Shape question data
* Start *
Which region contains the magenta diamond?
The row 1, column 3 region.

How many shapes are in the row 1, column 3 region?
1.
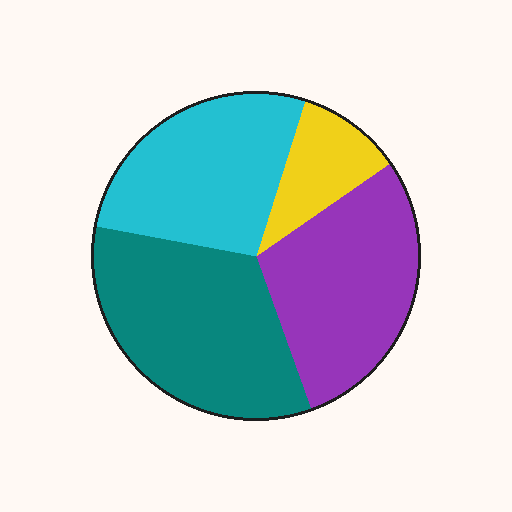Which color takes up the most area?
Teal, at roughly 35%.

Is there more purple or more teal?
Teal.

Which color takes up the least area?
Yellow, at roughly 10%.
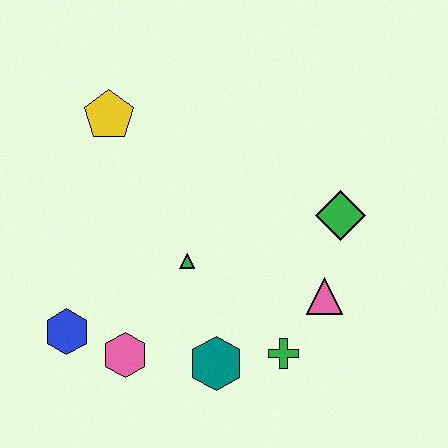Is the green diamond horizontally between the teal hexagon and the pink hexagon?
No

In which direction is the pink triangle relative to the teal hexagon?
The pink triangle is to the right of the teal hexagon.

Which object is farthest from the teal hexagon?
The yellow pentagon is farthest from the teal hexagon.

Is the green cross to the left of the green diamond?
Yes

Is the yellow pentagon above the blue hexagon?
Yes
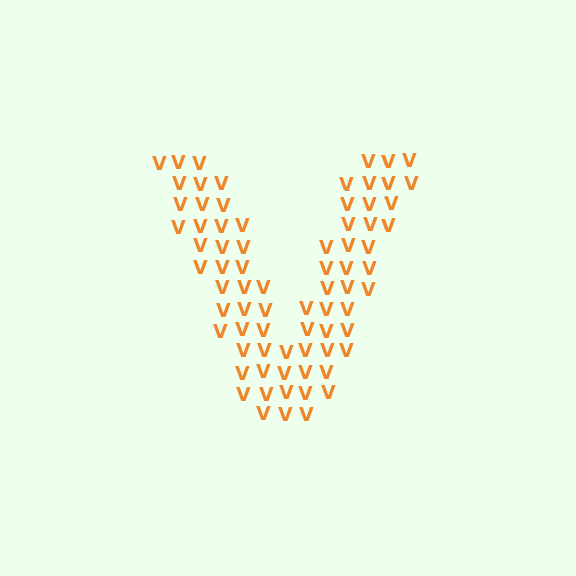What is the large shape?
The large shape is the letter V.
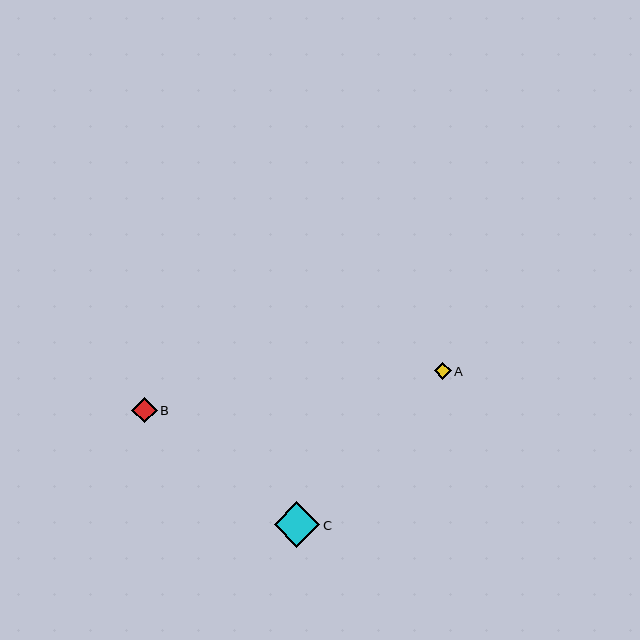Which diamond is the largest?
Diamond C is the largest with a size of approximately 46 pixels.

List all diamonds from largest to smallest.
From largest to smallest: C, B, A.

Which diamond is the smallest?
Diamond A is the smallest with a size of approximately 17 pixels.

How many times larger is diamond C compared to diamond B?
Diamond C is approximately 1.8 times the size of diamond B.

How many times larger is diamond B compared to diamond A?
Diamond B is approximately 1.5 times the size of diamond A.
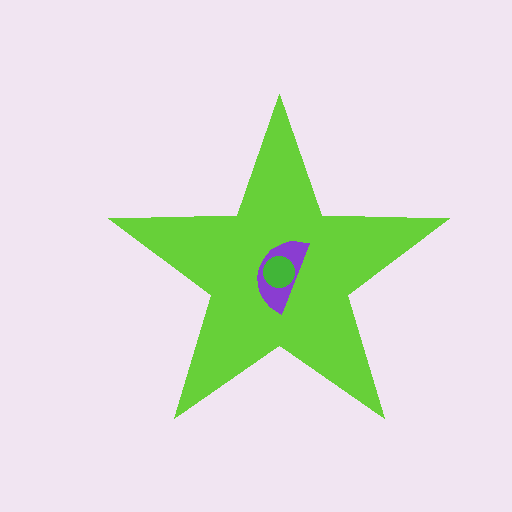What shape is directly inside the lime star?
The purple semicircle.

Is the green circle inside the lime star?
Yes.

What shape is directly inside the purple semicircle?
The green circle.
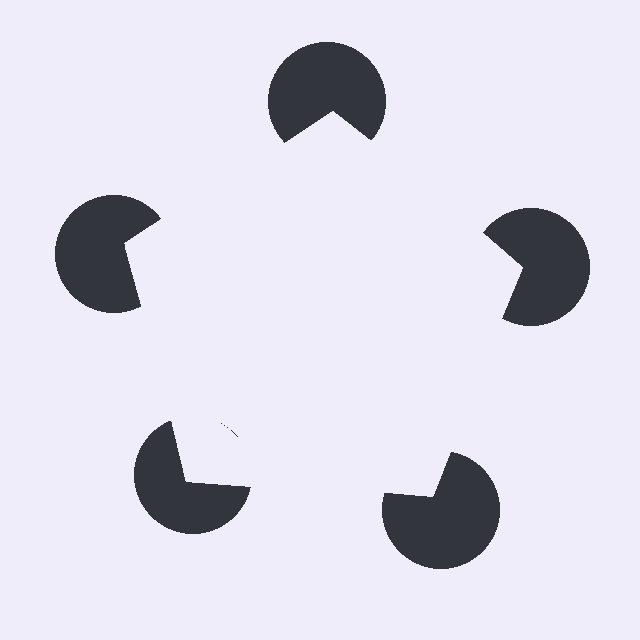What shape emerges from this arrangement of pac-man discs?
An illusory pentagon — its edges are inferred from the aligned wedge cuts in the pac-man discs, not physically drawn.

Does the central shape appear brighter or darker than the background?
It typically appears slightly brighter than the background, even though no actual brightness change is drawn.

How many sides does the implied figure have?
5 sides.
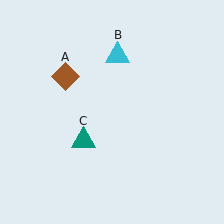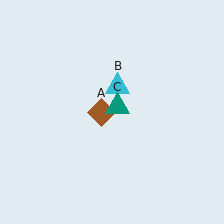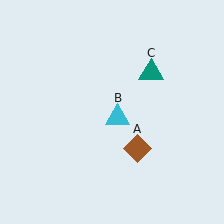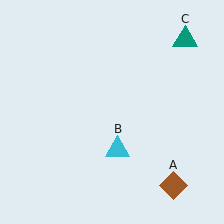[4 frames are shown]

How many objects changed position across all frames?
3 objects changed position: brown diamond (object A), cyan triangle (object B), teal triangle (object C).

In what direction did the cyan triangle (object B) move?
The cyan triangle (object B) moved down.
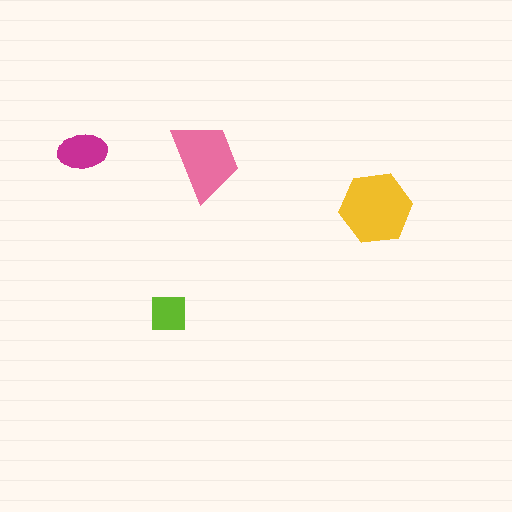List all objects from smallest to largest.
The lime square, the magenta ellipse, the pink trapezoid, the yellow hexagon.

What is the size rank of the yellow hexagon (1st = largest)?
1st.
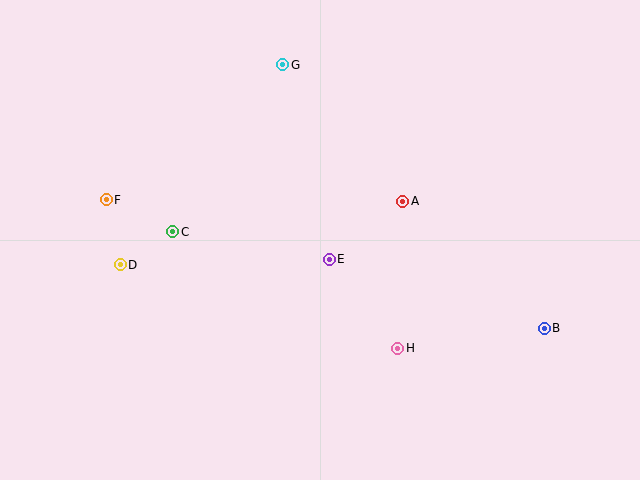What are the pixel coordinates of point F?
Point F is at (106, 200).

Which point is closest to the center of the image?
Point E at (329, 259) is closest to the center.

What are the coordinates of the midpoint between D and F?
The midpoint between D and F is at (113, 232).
* End *
* Start *
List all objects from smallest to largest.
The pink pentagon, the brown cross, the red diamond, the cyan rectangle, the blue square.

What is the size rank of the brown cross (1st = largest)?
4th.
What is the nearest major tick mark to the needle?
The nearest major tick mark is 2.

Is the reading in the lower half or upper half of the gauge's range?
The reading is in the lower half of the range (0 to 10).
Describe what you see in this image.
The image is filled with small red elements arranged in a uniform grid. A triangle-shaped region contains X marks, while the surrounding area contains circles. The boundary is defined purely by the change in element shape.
* End *
* Start *
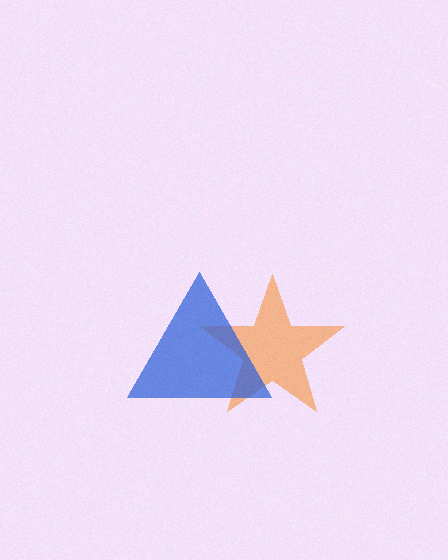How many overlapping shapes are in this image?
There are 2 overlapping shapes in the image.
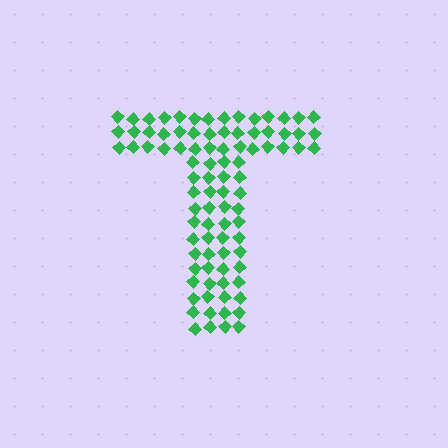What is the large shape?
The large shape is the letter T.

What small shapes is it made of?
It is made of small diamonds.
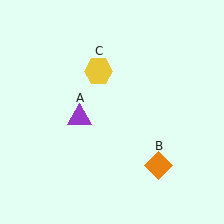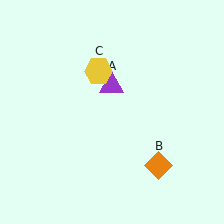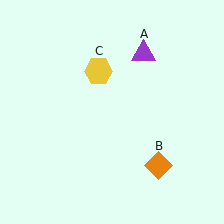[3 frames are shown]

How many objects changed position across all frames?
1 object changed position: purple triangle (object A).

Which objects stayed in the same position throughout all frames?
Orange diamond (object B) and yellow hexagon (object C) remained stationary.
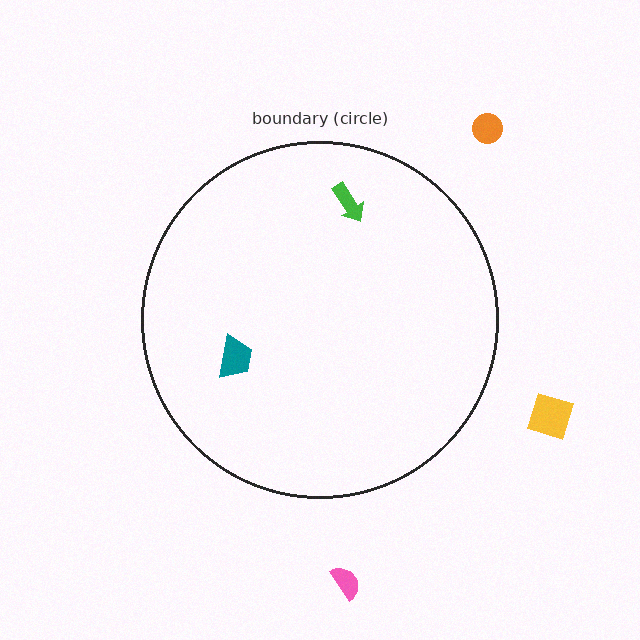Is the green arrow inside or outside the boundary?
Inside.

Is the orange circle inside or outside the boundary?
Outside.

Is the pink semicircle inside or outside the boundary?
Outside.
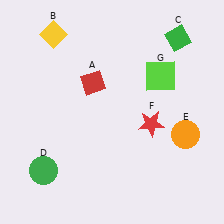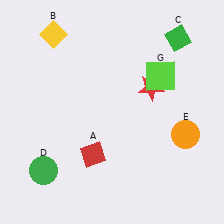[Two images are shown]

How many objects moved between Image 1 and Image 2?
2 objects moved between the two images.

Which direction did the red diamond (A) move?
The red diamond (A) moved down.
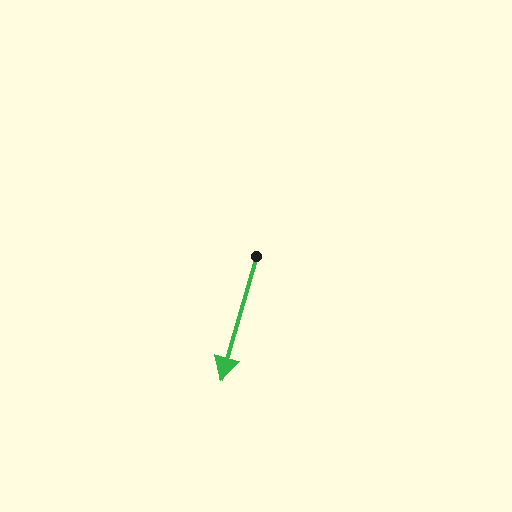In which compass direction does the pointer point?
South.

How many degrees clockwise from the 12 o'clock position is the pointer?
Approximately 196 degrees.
* End *
● Stated exercise: Restate word for word the part that opens with the line containing "Does the central" and closes with the line containing "[4 frames are shown]", both ends included, and nothing else. Omit any images.

● Problem solution:
Does the central shape appear brighter or darker than the background?
It typically appears slightly brighter than the background, even though no actual brightness change is drawn.

How many sides does the implied figure have?
5 sides.
[4 frames are shown]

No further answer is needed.